▶ _Exercise_: Only the lines from the one holding "Is the reading" to the end should be retyped, exactly, with both ends included and no pictures.

Dataset excerpt
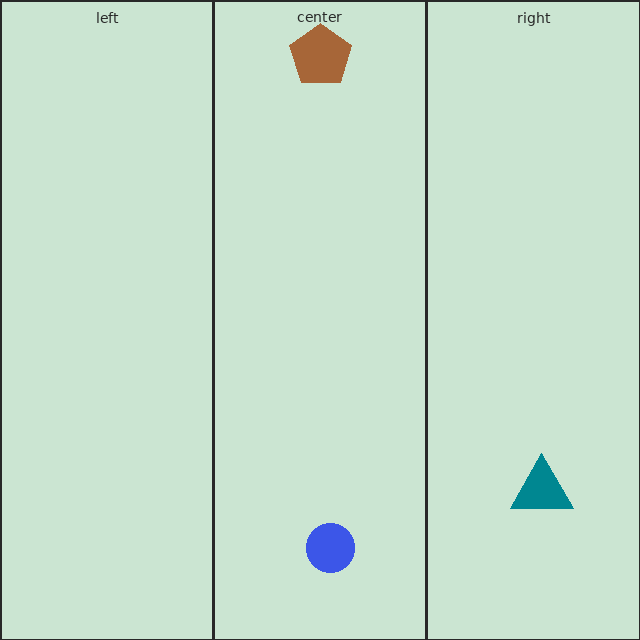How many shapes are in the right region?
1.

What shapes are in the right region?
The teal triangle.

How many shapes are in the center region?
2.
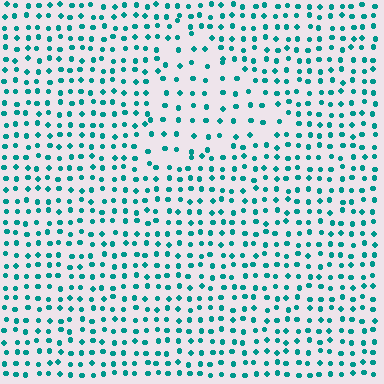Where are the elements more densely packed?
The elements are more densely packed outside the triangle boundary.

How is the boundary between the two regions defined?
The boundary is defined by a change in element density (approximately 1.7x ratio). All elements are the same color, size, and shape.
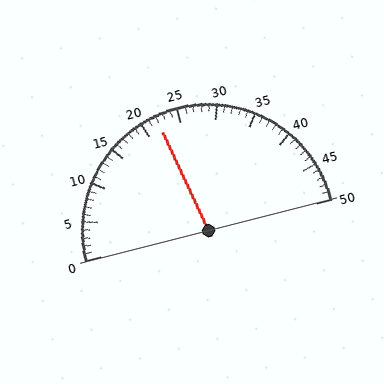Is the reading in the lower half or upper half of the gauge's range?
The reading is in the lower half of the range (0 to 50).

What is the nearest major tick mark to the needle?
The nearest major tick mark is 20.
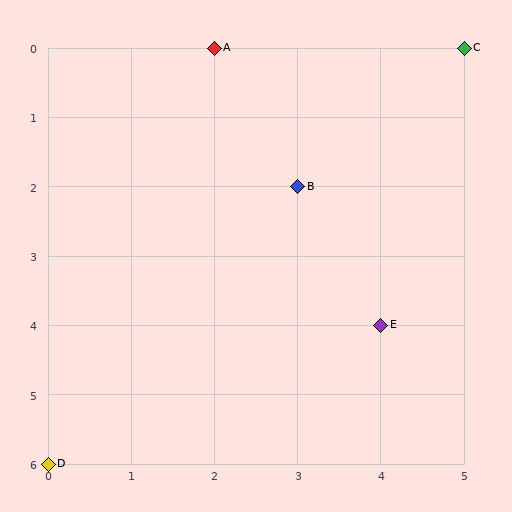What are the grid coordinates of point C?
Point C is at grid coordinates (5, 0).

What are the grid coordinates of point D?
Point D is at grid coordinates (0, 6).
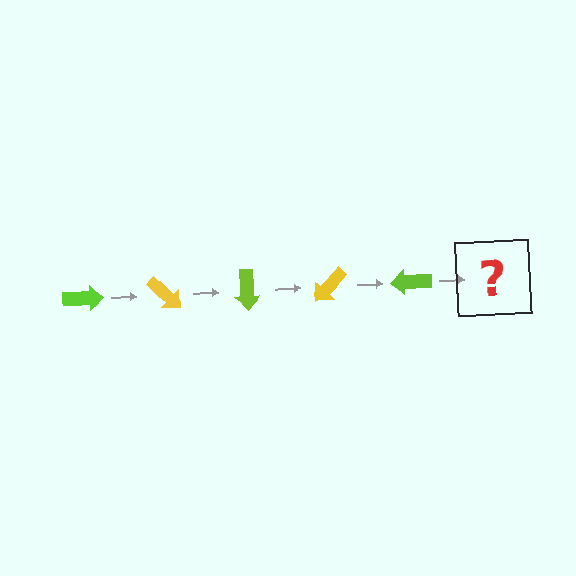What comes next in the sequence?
The next element should be a yellow arrow, rotated 225 degrees clockwise from the start.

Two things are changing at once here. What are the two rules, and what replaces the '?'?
The two rules are that it rotates 45 degrees clockwise each step and the color cycles through lime and yellow. The '?' should be a yellow arrow, rotated 225 degrees clockwise from the start.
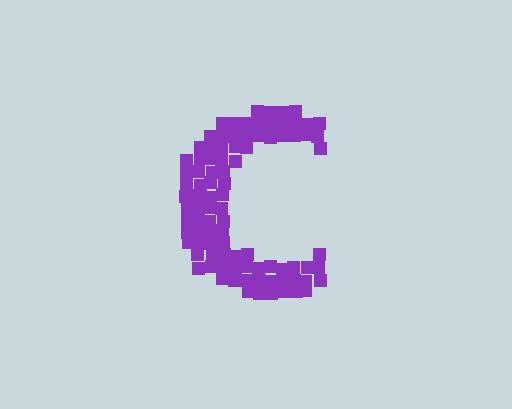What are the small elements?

▶ _Final result_:
Is the reading in the lower half or upper half of the gauge's range?
The reading is in the lower half of the range (0 to 50).

What is the nearest major tick mark to the needle?
The nearest major tick mark is 20.
What are the grid coordinates of point C?
Point C is at grid coordinates (5, 0).

What are the grid coordinates of point D?
Point D is at grid coordinates (0, 6).
What comes next in the sequence?
The next element should be a yellow arrow, rotated 225 degrees clockwise from the start.

Two things are changing at once here. What are the two rules, and what replaces the '?'?
The two rules are that it rotates 45 degrees clockwise each step and the color cycles through lime and yellow. The '?' should be a yellow arrow, rotated 225 degrees clockwise from the start.
What are the small elements?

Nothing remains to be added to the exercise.